[Entries about simple shapes]
--- begin ---

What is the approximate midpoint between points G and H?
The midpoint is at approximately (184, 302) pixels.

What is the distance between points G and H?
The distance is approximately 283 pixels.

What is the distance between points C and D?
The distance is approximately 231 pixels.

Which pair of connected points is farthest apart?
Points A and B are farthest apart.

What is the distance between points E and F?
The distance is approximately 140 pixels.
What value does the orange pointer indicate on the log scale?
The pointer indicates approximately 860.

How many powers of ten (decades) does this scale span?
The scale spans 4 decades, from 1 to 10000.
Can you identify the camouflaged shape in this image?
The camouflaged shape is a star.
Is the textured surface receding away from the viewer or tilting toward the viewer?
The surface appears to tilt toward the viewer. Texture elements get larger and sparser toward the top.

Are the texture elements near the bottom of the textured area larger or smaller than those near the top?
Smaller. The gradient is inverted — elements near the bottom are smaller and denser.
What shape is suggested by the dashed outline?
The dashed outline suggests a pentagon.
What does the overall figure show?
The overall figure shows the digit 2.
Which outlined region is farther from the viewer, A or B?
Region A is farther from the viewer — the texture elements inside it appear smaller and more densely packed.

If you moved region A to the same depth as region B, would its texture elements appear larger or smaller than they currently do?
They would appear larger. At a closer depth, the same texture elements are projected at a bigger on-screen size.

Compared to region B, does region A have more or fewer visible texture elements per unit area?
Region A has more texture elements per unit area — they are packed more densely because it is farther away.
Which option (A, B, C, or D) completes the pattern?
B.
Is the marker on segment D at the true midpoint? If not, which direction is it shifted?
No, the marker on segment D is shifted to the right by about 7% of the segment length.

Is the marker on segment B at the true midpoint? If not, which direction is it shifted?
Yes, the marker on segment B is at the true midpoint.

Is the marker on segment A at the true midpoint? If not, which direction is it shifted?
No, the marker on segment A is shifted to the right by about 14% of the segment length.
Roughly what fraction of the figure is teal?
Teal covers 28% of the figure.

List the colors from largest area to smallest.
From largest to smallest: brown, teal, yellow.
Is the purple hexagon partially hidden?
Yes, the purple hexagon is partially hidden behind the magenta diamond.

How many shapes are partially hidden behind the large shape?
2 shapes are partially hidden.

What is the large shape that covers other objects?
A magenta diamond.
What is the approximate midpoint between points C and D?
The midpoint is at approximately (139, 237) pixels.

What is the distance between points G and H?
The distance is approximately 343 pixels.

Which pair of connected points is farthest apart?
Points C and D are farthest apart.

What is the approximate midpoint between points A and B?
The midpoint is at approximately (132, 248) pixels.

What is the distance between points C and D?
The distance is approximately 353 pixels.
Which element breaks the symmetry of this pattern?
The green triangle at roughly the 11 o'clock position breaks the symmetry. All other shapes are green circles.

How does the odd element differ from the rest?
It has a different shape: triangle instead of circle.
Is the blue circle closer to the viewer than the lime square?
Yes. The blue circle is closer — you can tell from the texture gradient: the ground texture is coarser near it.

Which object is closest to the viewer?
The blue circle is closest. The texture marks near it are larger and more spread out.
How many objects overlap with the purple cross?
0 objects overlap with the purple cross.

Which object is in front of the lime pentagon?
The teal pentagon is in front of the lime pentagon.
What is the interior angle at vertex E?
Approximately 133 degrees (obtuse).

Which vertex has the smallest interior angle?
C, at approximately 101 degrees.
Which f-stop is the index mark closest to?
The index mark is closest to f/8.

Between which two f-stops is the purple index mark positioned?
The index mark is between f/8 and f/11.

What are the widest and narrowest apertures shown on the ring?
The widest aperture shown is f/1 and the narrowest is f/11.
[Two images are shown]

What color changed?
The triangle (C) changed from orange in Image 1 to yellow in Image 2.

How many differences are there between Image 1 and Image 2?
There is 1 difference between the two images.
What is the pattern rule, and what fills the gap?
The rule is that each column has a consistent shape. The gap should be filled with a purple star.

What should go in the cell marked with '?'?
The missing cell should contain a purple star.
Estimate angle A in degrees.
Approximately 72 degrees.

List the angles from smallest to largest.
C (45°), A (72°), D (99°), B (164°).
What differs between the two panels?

--- end ---

[WRITTEN TASK]:
Your task is to repeat the data exactly, with nothing left out.

[SOLUTION BELOW]:
What is the approximate midpoint between points G and H?
The midpoint is at approximately (184, 302) pixels.

What is the distance between points G and H?
The distance is approximately 283 pixels.

What is the distance between points C and D?
The distance is approximately 231 pixels.

Which pair of connected points is farthest apart?
Points A and B are farthest apart.

What is the distance between points E and F?
The distance is approximately 140 pixels.
What value does the orange pointer indicate on the log scale?
The pointer indicates approximately 860.

How many powers of ten (decades) does this scale span?
The scale spans 4 decades, from 1 to 10000.
Can you identify the camouflaged shape in this image?
The camouflaged shape is a star.
Is the textured surface receding away from the viewer or tilting toward the viewer?
The surface appears to tilt toward the viewer. Texture elements get larger and sparser toward the top.

Are the texture elements near the bottom of the textured area larger or smaller than those near the top?
Smaller. The gradient is inverted — elements near the bottom are smaller and denser.
What shape is suggested by the dashed outline?
The dashed outline suggests a pentagon.
What does the overall figure show?
The overall figure shows the digit 2.
Which outlined region is farther from the viewer, A or B?
Region A is farther from the viewer — the texture elements inside it appear smaller and more densely packed.

If you moved region A to the same depth as region B, would its texture elements appear larger or smaller than they currently do?
They would appear larger. At a closer depth, the same texture elements are projected at a bigger on-screen size.

Compared to region B, does region A have more or fewer visible texture elements per unit area?
Region A has more texture elements per unit area — they are packed more densely because it is farther away.
Which option (A, B, C, or D) completes the pattern?
B.
Is the marker on segment D at the true midpoint? If not, which direction is it shifted?
No, the marker on segment D is shifted to the right by about 7% of the segment length.

Is the marker on segment B at the true midpoint? If not, which direction is it shifted?
Yes, the marker on segment B is at the true midpoint.

Is the marker on segment A at the true midpoint? If not, which direction is it shifted?
No, the marker on segment A is shifted to the right by about 14% of the segment length.
Roughly what fraction of the figure is teal?
Teal covers 28% of the figure.

List the colors from largest area to smallest.
From largest to smallest: brown, teal, yellow.
Is the purple hexagon partially hidden?
Yes, the purple hexagon is partially hidden behind the magenta diamond.

How many shapes are partially hidden behind the large shape?
2 shapes are partially hidden.

What is the large shape that covers other objects?
A magenta diamond.
What is the approximate midpoint between points C and D?
The midpoint is at approximately (139, 237) pixels.

What is the distance between points G and H?
The distance is approximately 343 pixels.

Which pair of connected points is farthest apart?
Points C and D are farthest apart.

What is the approximate midpoint between points A and B?
The midpoint is at approximately (132, 248) pixels.

What is the distance between points C and D?
The distance is approximately 353 pixels.
Which element breaks the symmetry of this pattern?
The green triangle at roughly the 11 o'clock position breaks the symmetry. All other shapes are green circles.

How does the odd element differ from the rest?
It has a different shape: triangle instead of circle.
Is the blue circle closer to the viewer than the lime square?
Yes. The blue circle is closer — you can tell from the texture gradient: the ground texture is coarser near it.

Which object is closest to the viewer?
The blue circle is closest. The texture marks near it are larger and more spread out.
How many objects overlap with the purple cross?
0 objects overlap with the purple cross.

Which object is in front of the lime pentagon?
The teal pentagon is in front of the lime pentagon.
What is the interior angle at vertex E?
Approximately 133 degrees (obtuse).

Which vertex has the smallest interior angle?
C, at approximately 101 degrees.
Which f-stop is the index mark closest to?
The index mark is closest to f/8.

Between which two f-stops is the purple index mark positioned?
The index mark is between f/8 and f/11.

What are the widest and narrowest apertures shown on the ring?
The widest aperture shown is f/1 and the narrowest is f/11.
[Two images are shown]

What color changed?
The triangle (C) changed from orange in Image 1 to yellow in Image 2.

How many differences are there between Image 1 and Image 2?
There is 1 difference between the two images.
What is the pattern rule, and what fills the gap?
The rule is that each column has a consistent shape. The gap should be filled with a purple star.

What should go in the cell marked with '?'?
The missing cell should contain a purple star.
Estimate angle A in degrees.
Approximately 72 degrees.

List the angles from smallest to largest.
C (45°), A (72°), D (99°), B (164°).
What differs between the two panels?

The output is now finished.